[START]

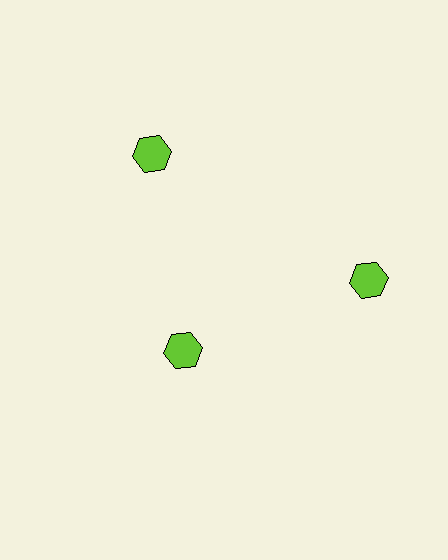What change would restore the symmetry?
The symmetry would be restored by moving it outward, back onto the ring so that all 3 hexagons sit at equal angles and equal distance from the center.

[END]
[START]

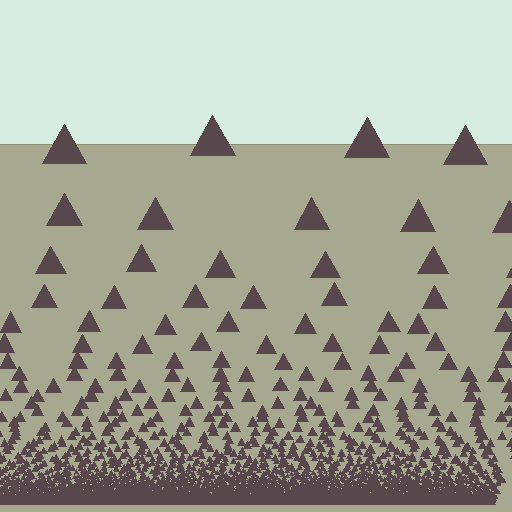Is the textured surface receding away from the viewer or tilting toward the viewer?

[END]
[START]

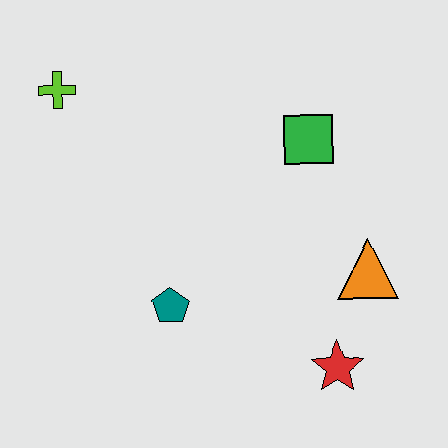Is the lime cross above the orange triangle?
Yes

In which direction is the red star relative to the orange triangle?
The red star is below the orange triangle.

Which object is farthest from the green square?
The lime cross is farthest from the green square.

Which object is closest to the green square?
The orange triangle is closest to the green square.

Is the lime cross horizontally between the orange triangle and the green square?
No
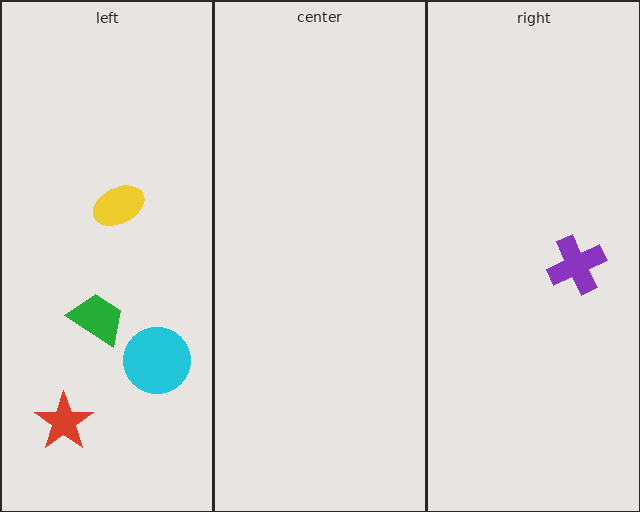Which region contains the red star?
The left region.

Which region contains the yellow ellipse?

[END]

[Problem] Using the entries above, repeat exactly the lines from the one with "Which object is closest to the green square?" to the one with "Which region contains the yellow ellipse?", both included, and leave the pictures behind.

[Exercise output]
Which object is closest to the green square?
The orange triangle is closest to the green square.

Is the lime cross horizontally between the orange triangle and the green square?
No
Which region contains the red star?
The left region.

Which region contains the yellow ellipse?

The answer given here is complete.